Task to complete »
Starting with the line that holds "How many objects are in this image?", repeat each line through the last one below, exactly. Pictures stay out.

::::::

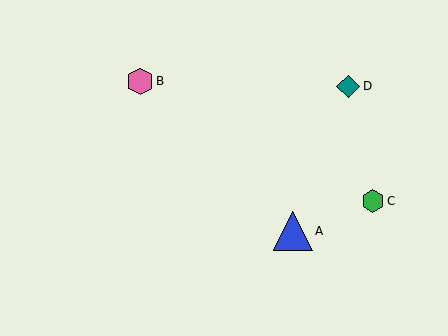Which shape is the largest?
The blue triangle (labeled A) is the largest.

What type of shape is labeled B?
Shape B is a pink hexagon.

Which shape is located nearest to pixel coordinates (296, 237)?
The blue triangle (labeled A) at (293, 231) is nearest to that location.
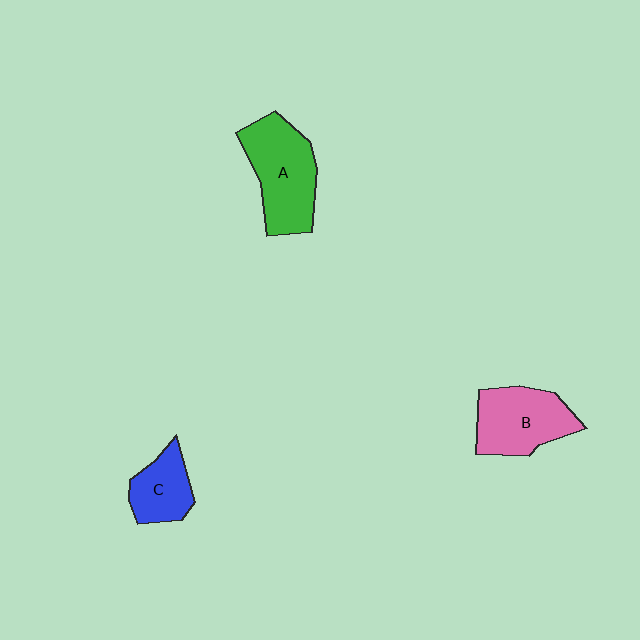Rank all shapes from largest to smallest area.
From largest to smallest: A (green), B (pink), C (blue).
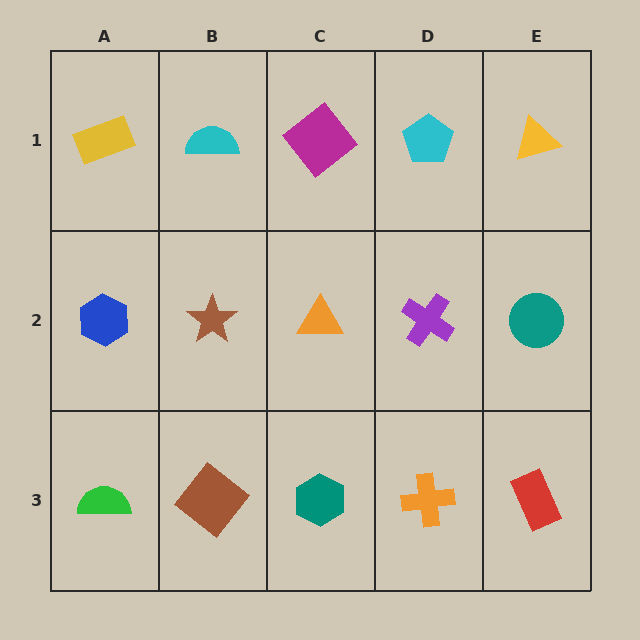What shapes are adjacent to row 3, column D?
A purple cross (row 2, column D), a teal hexagon (row 3, column C), a red rectangle (row 3, column E).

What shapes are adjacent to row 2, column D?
A cyan pentagon (row 1, column D), an orange cross (row 3, column D), an orange triangle (row 2, column C), a teal circle (row 2, column E).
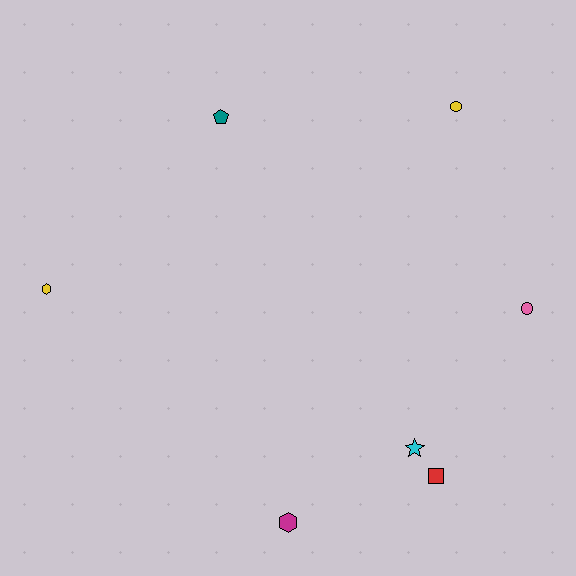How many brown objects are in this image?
There are no brown objects.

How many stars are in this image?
There is 1 star.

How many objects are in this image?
There are 7 objects.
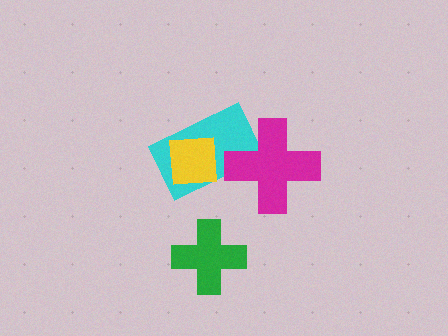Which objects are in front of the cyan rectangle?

::::::

Task answer »
How many objects are in this image?
There are 7 objects.
Which objects are in front of the cyan rectangle?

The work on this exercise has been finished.